**WHAT THE TASK ASKS:** Return an exact copy of the lines from the one holding "How many objects" to the end of the data, including both the starting and final lines. Leave the pictures out.

**INFORMATION PROVIDED:**
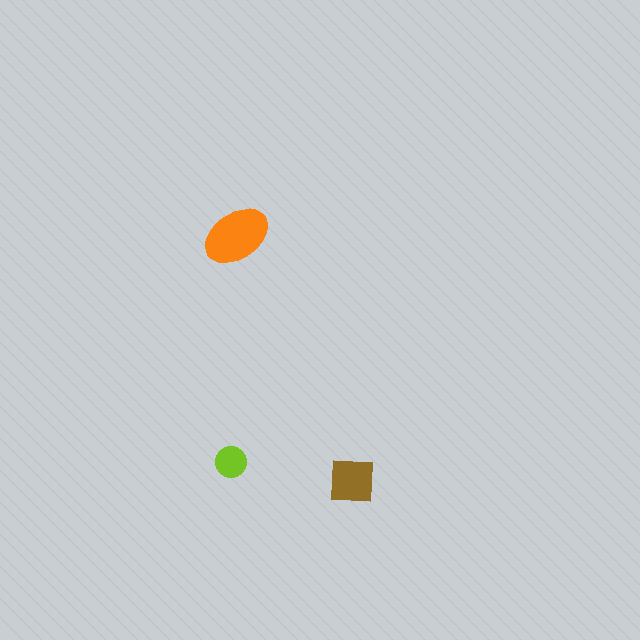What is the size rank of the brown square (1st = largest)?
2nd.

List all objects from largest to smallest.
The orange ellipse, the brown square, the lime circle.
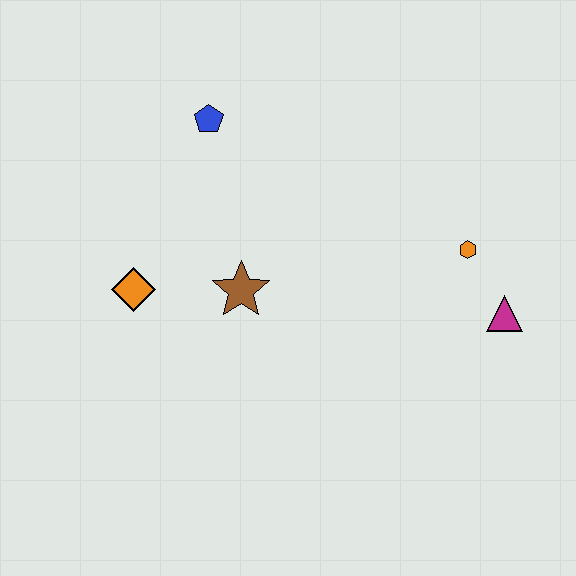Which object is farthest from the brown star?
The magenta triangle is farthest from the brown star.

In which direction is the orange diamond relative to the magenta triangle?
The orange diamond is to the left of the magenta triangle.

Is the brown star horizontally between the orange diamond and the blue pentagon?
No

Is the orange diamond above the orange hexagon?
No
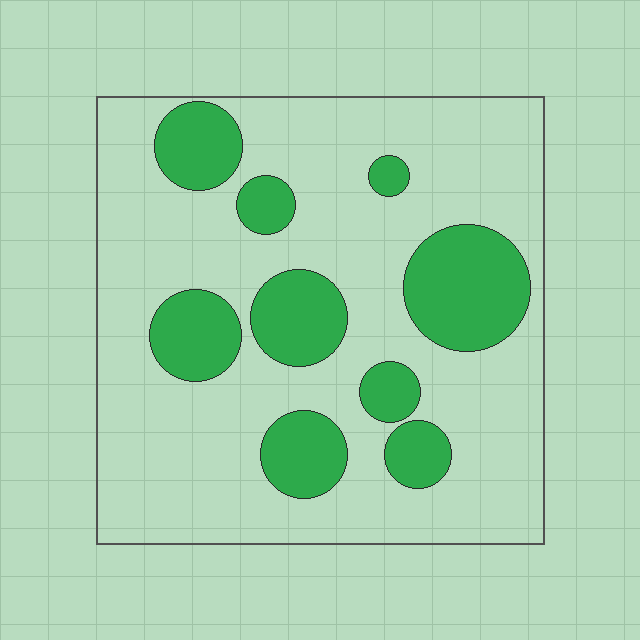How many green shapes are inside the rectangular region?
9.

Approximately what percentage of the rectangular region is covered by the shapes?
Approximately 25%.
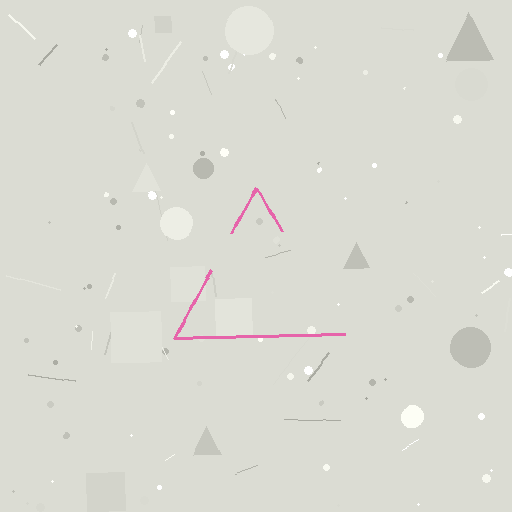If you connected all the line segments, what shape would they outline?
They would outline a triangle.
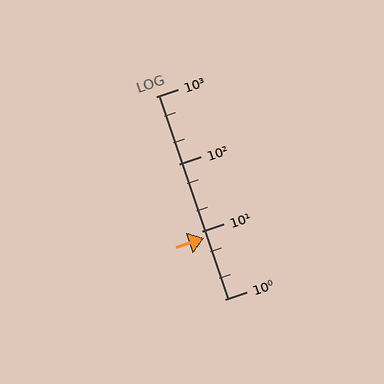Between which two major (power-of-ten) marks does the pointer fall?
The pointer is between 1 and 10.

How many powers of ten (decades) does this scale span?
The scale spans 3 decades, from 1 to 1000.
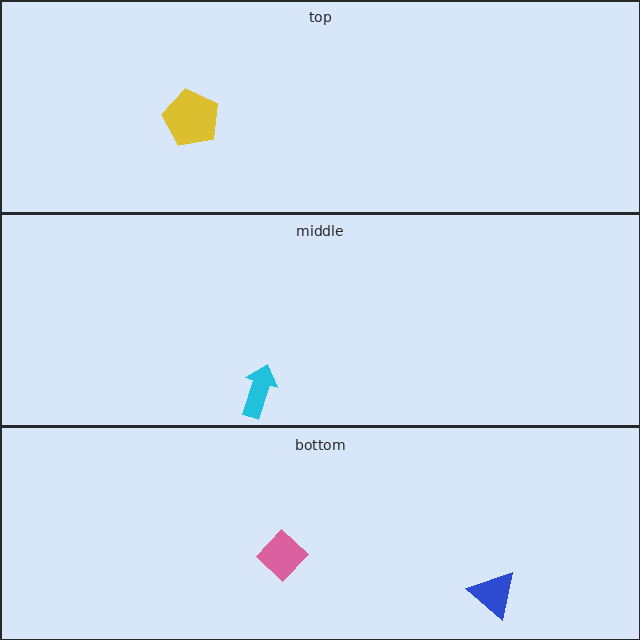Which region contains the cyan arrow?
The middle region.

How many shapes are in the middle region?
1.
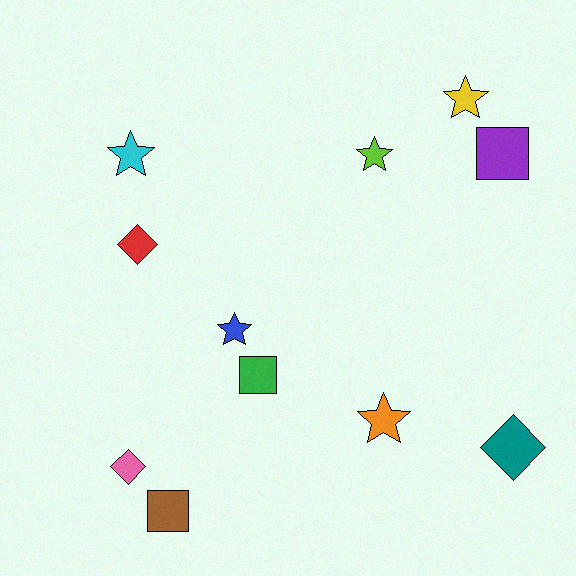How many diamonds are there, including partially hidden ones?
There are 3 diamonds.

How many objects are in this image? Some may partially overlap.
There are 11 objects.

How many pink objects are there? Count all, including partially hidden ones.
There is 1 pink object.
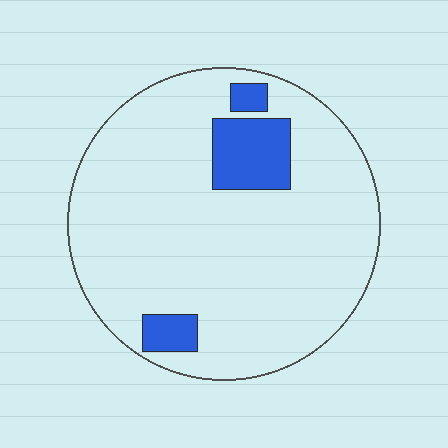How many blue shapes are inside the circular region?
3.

**TASK ANSWER:**
How many objects are in this image? Some may partially overlap.
There are 11 objects.

How many pink objects are there? Count all, including partially hidden ones.
There is 1 pink object.
How many blue shapes are inside the circular region?
3.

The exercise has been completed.